--- start Dataset excerpts ---
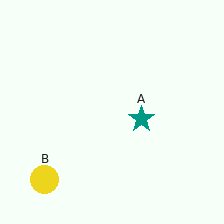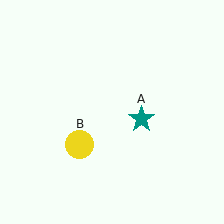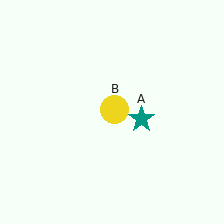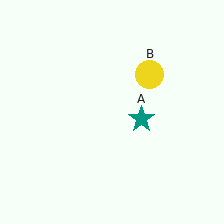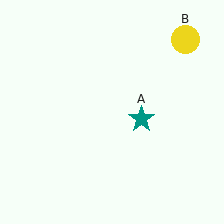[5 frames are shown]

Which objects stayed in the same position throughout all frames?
Teal star (object A) remained stationary.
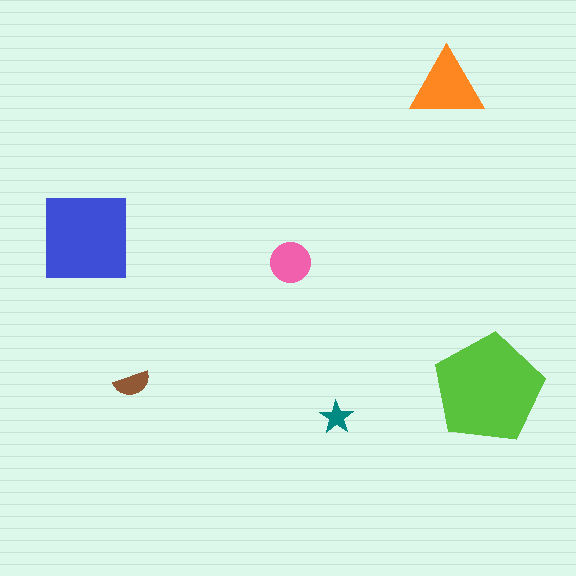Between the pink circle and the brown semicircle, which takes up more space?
The pink circle.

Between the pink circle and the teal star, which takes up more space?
The pink circle.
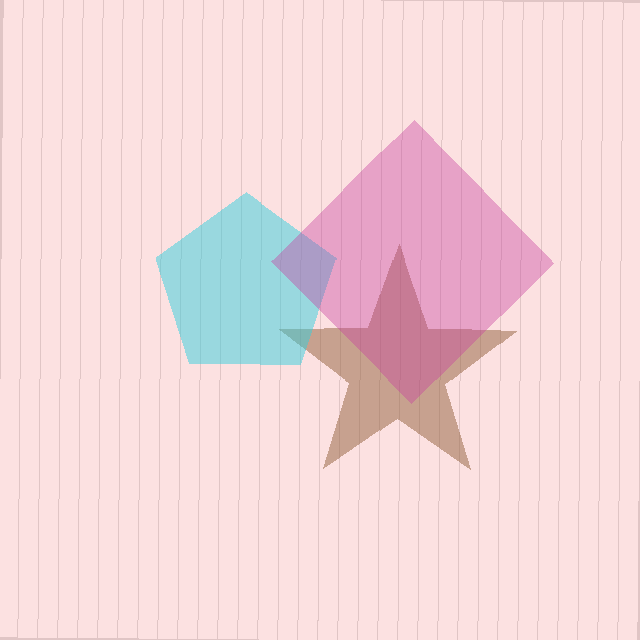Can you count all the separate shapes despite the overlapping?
--- end Dataset excerpts ---
### [Task]
Leave out the pictures and transcribe everything else exactly.

### [Answer to this task]
[5 frames are shown]

Which objects stayed in the same position throughout all frames?
Teal star (object A) remained stationary.
Between the pink circle and the brown semicircle, which takes up more space?
The pink circle.

Between the pink circle and the teal star, which takes up more space?
The pink circle.
Can you count all the separate shapes despite the overlapping?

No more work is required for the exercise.